+++ RECORDS TO PROCESS +++

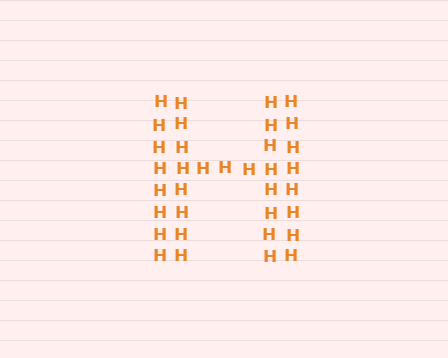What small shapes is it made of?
It is made of small letter H's.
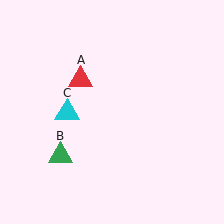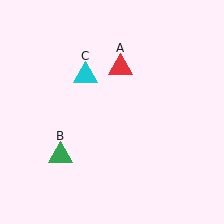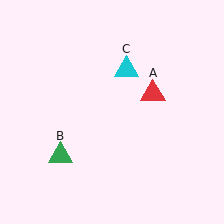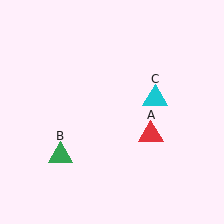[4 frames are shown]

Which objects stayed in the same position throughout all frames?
Green triangle (object B) remained stationary.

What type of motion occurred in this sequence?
The red triangle (object A), cyan triangle (object C) rotated clockwise around the center of the scene.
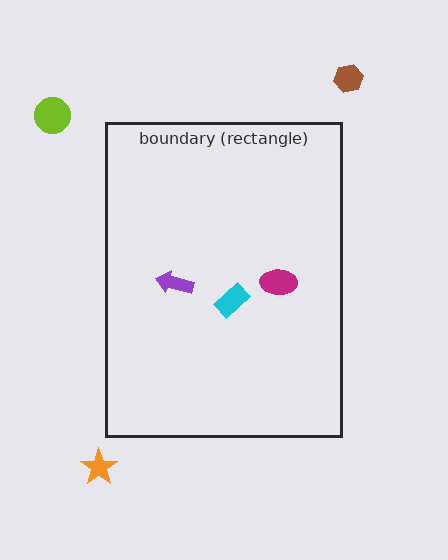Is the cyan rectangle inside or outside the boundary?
Inside.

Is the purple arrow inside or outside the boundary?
Inside.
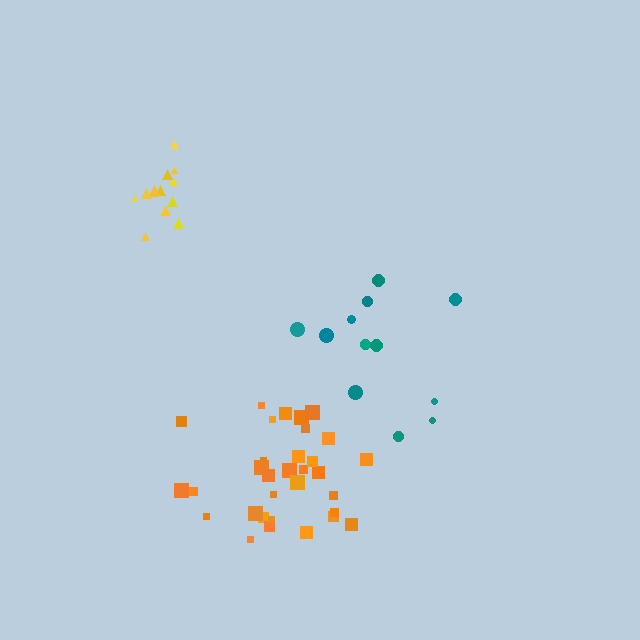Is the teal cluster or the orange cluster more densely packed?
Orange.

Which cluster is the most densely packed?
Yellow.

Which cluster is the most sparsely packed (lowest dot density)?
Teal.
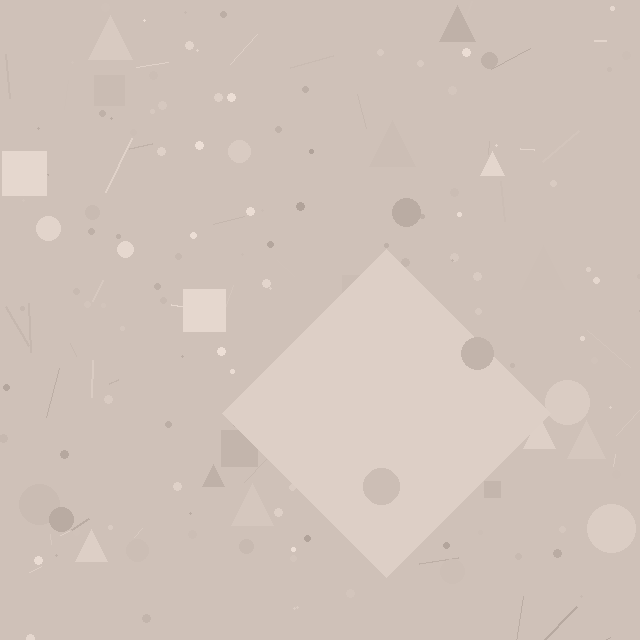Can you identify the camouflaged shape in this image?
The camouflaged shape is a diamond.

+++

BRIEF. Write out an exact reproduction of the lines from the line that holds "Which cluster is the most densely packed?" to the bottom of the listing above, both ends included. Exclude pictures.

ANSWER FOR THIS EXERCISE.
Which cluster is the most densely packed?
Yellow.

Which cluster is the most sparsely packed (lowest dot density)?
Teal.
Can you identify the camouflaged shape in this image?
The camouflaged shape is a diamond.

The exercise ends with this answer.